▸ SHORT TASK
Images appear in the records below; leave them out and repeat everything else exactly.

▸ INFORMATION PROVIDED
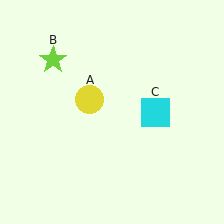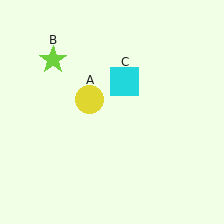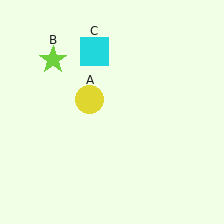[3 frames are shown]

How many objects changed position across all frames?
1 object changed position: cyan square (object C).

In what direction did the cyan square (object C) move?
The cyan square (object C) moved up and to the left.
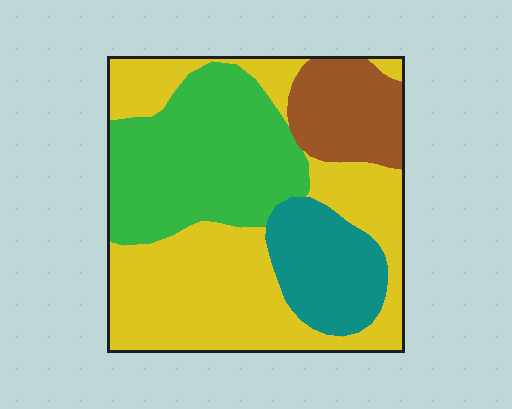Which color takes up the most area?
Yellow, at roughly 45%.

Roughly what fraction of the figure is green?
Green takes up about one third (1/3) of the figure.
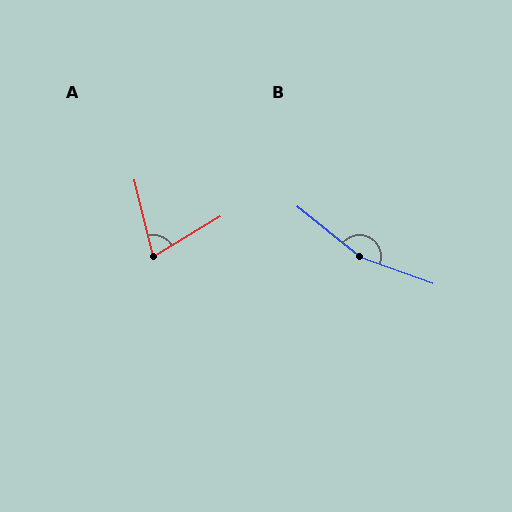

▸ TASK ANSWER
[3 frames are shown]

How many objects changed position across all frames?
1 object changed position: cyan square (object C).

In what direction did the cyan square (object C) move?
The cyan square (object C) moved up and to the left.
Which color takes up the most area?
Yellow, at roughly 45%.

Roughly what fraction of the figure is green?
Green takes up about one third (1/3) of the figure.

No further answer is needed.